>> start Exercise inputs

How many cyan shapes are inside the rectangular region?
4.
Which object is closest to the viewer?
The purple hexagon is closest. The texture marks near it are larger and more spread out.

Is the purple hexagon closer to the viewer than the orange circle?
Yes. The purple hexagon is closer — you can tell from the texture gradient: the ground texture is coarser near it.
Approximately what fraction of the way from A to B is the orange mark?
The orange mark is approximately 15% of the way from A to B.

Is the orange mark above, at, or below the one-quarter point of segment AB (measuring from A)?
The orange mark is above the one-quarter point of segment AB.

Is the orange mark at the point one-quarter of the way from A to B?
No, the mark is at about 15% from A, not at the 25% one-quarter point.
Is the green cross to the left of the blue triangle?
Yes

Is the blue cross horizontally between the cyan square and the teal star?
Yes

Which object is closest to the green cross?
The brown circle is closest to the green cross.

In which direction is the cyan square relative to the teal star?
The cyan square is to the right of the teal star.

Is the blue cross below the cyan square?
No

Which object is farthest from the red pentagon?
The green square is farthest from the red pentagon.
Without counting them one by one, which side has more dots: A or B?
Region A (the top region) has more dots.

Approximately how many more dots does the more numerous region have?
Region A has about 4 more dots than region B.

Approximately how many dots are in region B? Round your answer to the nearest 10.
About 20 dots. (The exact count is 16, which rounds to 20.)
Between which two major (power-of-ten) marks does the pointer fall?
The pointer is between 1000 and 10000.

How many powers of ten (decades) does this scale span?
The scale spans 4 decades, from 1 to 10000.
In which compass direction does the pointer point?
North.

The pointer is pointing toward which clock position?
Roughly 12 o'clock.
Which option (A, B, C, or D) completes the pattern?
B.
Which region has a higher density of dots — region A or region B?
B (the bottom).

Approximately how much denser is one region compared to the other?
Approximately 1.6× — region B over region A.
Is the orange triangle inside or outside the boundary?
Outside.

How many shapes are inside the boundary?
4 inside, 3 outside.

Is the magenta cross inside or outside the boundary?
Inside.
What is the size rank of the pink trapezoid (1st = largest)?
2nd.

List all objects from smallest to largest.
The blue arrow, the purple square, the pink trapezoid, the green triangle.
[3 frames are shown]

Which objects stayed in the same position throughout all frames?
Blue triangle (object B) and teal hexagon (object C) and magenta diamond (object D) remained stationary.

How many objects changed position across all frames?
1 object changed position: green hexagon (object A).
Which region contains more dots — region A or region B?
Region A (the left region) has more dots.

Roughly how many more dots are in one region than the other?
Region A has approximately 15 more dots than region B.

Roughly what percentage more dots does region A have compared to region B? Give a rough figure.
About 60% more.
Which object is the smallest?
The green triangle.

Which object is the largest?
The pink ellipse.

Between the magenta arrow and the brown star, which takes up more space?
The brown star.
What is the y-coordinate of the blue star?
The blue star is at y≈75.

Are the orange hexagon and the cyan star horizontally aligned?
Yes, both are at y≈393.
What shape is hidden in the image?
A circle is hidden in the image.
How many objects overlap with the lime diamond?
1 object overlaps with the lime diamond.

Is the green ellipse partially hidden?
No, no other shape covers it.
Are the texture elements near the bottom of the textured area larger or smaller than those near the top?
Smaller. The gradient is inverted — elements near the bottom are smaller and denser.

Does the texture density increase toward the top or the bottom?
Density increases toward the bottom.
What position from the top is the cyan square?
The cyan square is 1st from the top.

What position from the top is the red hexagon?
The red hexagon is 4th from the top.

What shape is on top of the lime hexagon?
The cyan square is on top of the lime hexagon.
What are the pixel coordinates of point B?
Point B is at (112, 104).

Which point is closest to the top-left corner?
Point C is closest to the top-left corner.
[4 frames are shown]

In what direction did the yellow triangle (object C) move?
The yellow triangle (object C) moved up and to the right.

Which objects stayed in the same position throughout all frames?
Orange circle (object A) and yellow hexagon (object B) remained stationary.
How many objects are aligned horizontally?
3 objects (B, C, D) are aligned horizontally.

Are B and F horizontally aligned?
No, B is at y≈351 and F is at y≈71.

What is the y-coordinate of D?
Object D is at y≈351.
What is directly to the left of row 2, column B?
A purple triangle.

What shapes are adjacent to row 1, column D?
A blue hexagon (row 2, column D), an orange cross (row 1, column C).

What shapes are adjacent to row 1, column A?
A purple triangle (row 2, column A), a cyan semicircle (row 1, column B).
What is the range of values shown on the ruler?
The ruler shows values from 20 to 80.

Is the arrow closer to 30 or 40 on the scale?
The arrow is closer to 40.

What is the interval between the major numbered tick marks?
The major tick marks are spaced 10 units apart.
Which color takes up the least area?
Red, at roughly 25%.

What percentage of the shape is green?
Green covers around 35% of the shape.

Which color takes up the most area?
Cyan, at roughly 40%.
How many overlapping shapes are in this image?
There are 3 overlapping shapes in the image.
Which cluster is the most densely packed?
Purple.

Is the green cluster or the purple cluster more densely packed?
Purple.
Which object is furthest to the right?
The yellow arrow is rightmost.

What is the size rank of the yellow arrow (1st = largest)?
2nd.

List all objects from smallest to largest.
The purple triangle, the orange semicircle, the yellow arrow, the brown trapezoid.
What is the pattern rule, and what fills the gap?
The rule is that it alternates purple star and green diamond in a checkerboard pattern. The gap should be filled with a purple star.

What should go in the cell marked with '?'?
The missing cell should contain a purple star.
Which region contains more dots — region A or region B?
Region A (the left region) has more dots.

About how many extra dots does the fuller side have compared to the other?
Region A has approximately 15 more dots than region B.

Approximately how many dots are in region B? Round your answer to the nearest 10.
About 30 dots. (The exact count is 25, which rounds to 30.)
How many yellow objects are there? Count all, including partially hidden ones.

>> end Exercise inputs

Given instruction — Each line in the material above must be retyped without alteration.

Full output —
How many cyan shapes are inside the rectangular region?
4.
Which object is closest to the viewer?
The purple hexagon is closest. The texture marks near it are larger and more spread out.

Is the purple hexagon closer to the viewer than the orange circle?
Yes. The purple hexagon is closer — you can tell from the texture gradient: the ground texture is coarser near it.
Approximately what fraction of the way from A to B is the orange mark?
The orange mark is approximately 15% of the way from A to B.

Is the orange mark above, at, or below the one-quarter point of segment AB (measuring from A)?
The orange mark is above the one-quarter point of segment AB.

Is the orange mark at the point one-quarter of the way from A to B?
No, the mark is at about 15% from A, not at the 25% one-quarter point.
Is the green cross to the left of the blue triangle?
Yes

Is the blue cross horizontally between the cyan square and the teal star?
Yes

Which object is closest to the green cross?
The brown circle is closest to the green cross.

In which direction is the cyan square relative to the teal star?
The cyan square is to the right of the teal star.

Is the blue cross below the cyan square?
No

Which object is farthest from the red pentagon?
The green square is farthest from the red pentagon.
Without counting them one by one, which side has more dots: A or B?
Region A (the top region) has more dots.

Approximately how many more dots does the more numerous region have?
Region A has about 4 more dots than region B.

Approximately how many dots are in region B? Round your answer to the nearest 10.
About 20 dots. (The exact count is 16, which rounds to 20.)
Between which two major (power-of-ten) marks does the pointer fall?
The pointer is between 1000 and 10000.

How many powers of ten (decades) does this scale span?
The scale spans 4 decades, from 1 to 10000.
In which compass direction does the pointer point?
North.

The pointer is pointing toward which clock position?
Roughly 12 o'clock.
Which option (A, B, C, or D) completes the pattern?
B.
Which region has a higher density of dots — region A or region B?
B (the bottom).

Approximately how much denser is one region compared to the other?
Approximately 1.6× — region B over region A.
Is the orange triangle inside or outside the boundary?
Outside.

How many shapes are inside the boundary?
4 inside, 3 outside.

Is the magenta cross inside or outside the boundary?
Inside.
What is the size rank of the pink trapezoid (1st = largest)?
2nd.

List all objects from smallest to largest.
The blue arrow, the purple square, the pink trapezoid, the green triangle.
[3 frames are shown]

Which objects stayed in the same position throughout all frames?
Blue triangle (object B) and teal hexagon (object C) and magenta diamond (object D) remained stationary.

How many objects changed position across all frames?
1 object changed position: green hexagon (object A).
Which region contains more dots — region A or region B?
Region A (the left region) has more dots.

Roughly how many more dots are in one region than the other?
Region A has approximately 15 more dots than region B.

Roughly what percentage more dots does region A have compared to region B? Give a rough figure.
About 60% more.
Which object is the smallest?
The green triangle.

Which object is the largest?
The pink ellipse.

Between the magenta arrow and the brown star, which takes up more space?
The brown star.
What is the y-coordinate of the blue star?
The blue star is at y≈75.

Are the orange hexagon and the cyan star horizontally aligned?
Yes, both are at y≈393.
What shape is hidden in the image?
A circle is hidden in the image.
How many objects overlap with the lime diamond?
1 object overlaps with the lime diamond.

Is the green ellipse partially hidden?
No, no other shape covers it.
Are the texture elements near the bottom of the textured area larger or smaller than those near the top?
Smaller. The gradient is inverted — elements near the bottom are smaller and denser.

Does the texture density increase toward the top or the bottom?
Density increases toward the bottom.
What position from the top is the cyan square?
The cyan square is 1st from the top.

What position from the top is the red hexagon?
The red hexagon is 4th from the top.

What shape is on top of the lime hexagon?
The cyan square is on top of the lime hexagon.
What are the pixel coordinates of point B?
Point B is at (112, 104).

Which point is closest to the top-left corner?
Point C is closest to the top-left corner.
[4 frames are shown]

In what direction did the yellow triangle (object C) move?
The yellow triangle (object C) moved up and to the right.

Which objects stayed in the same position throughout all frames?
Orange circle (object A) and yellow hexagon (object B) remained stationary.
How many objects are aligned horizontally?
3 objects (B, C, D) are aligned horizontally.

Are B and F horizontally aligned?
No, B is at y≈351 and F is at y≈71.

What is the y-coordinate of D?
Object D is at y≈351.
What is directly to the left of row 2, column B?
A purple triangle.

What shapes are adjacent to row 1, column D?
A blue hexagon (row 2, column D), an orange cross (row 1, column C).

What shapes are adjacent to row 1, column A?
A purple triangle (row 2, column A), a cyan semicircle (row 1, column B).
What is the range of values shown on the ruler?
The ruler shows values from 20 to 80.

Is the arrow closer to 30 or 40 on the scale?
The arrow is closer to 40.

What is the interval between the major numbered tick marks?
The major tick marks are spaced 10 units apart.
Which color takes up the least area?
Red, at roughly 25%.

What percentage of the shape is green?
Green covers around 35% of the shape.

Which color takes up the most area?
Cyan, at roughly 40%.
How many overlapping shapes are in this image?
There are 3 overlapping shapes in the image.
Which cluster is the most densely packed?
Purple.

Is the green cluster or the purple cluster more densely packed?
Purple.
Which object is furthest to the right?
The yellow arrow is rightmost.

What is the size rank of the yellow arrow (1st = largest)?
2nd.

List all objects from smallest to largest.
The purple triangle, the orange semicircle, the yellow arrow, the brown trapezoid.
What is the pattern rule, and what fills the gap?
The rule is that it alternates purple star and green diamond in a checkerboard pattern. The gap should be filled with a purple star.

What should go in the cell marked with '?'?
The missing cell should contain a purple star.
Which region contains more dots — region A or region B?
Region A (the left region) has more dots.

About how many extra dots does the fuller side have compared to the other?
Region A has approximately 15 more dots than region B.

Approximately how many dots are in region B? Round your answer to the nearest 10.
About 30 dots. (The exact count is 25, which rounds to 30.)
How many yellow objects are there? Count all, including partially hidden ones.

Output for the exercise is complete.